** Start DATA RECORDS **

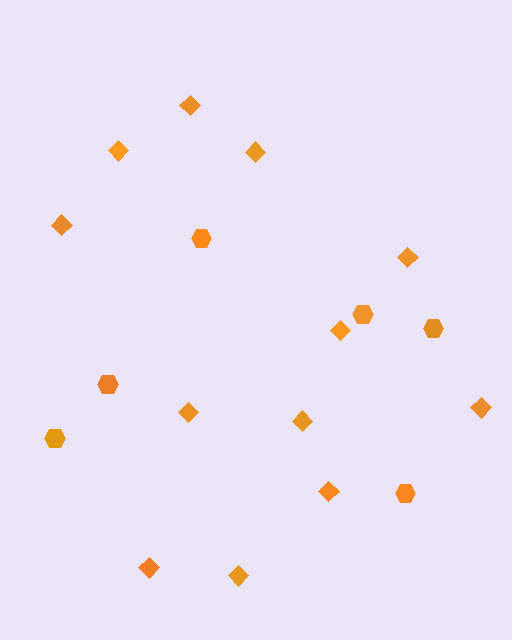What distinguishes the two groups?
There are 2 groups: one group of diamonds (12) and one group of hexagons (6).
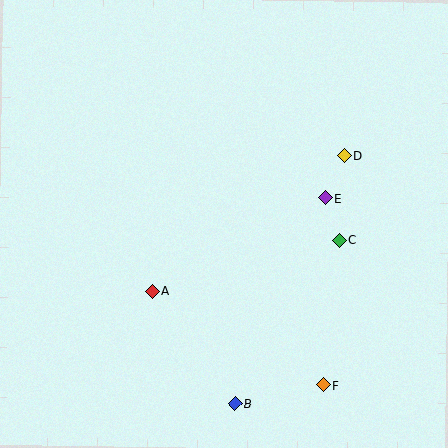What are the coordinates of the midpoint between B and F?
The midpoint between B and F is at (279, 395).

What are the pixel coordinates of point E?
Point E is at (325, 198).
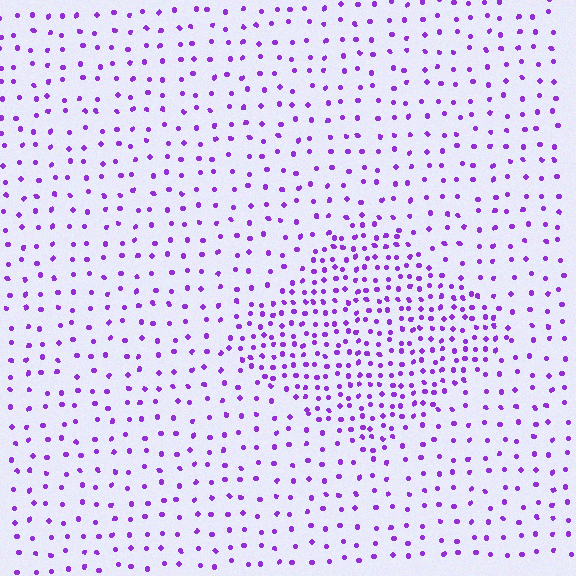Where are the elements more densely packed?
The elements are more densely packed inside the diamond boundary.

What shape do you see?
I see a diamond.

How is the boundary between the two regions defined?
The boundary is defined by a change in element density (approximately 2.3x ratio). All elements are the same color, size, and shape.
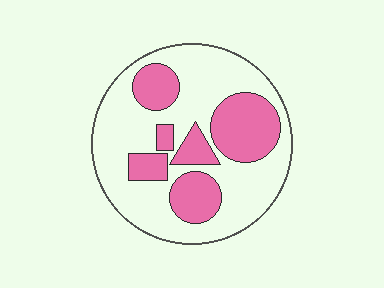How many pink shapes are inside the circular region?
6.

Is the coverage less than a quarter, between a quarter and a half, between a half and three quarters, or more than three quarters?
Between a quarter and a half.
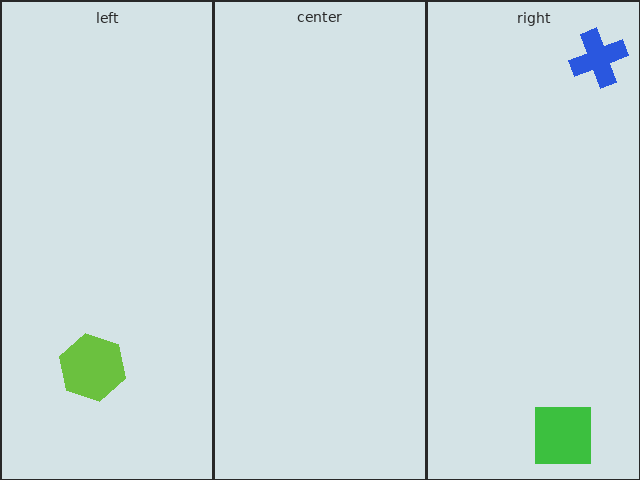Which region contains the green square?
The right region.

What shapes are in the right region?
The green square, the blue cross.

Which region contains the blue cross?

** End DATA RECORDS **

GIVEN PROBLEM: Output the span from the line with "Is the coverage" through the last line of the data, inclusive and exact, and omit every picture.

OUTPUT FOR THIS EXERCISE:
Is the coverage less than a quarter, between a quarter and a half, between a half and three quarters, or more than three quarters?
Between a quarter and a half.
Which region contains the green square?
The right region.

What shapes are in the right region?
The green square, the blue cross.

Which region contains the blue cross?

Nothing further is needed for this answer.